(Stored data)
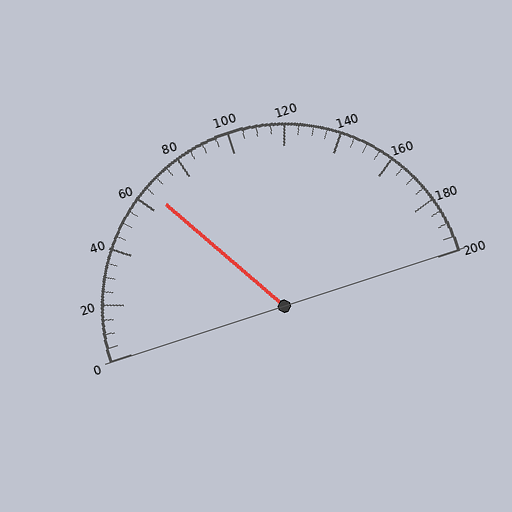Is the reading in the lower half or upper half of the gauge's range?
The reading is in the lower half of the range (0 to 200).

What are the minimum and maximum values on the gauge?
The gauge ranges from 0 to 200.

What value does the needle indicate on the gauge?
The needle indicates approximately 65.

> _Work to be completed_
Repeat the material above verbatim. Leave the pictures behind.

> _Solution to this problem_
Is the reading in the lower half or upper half of the gauge's range?
The reading is in the lower half of the range (0 to 200).

What are the minimum and maximum values on the gauge?
The gauge ranges from 0 to 200.

What value does the needle indicate on the gauge?
The needle indicates approximately 65.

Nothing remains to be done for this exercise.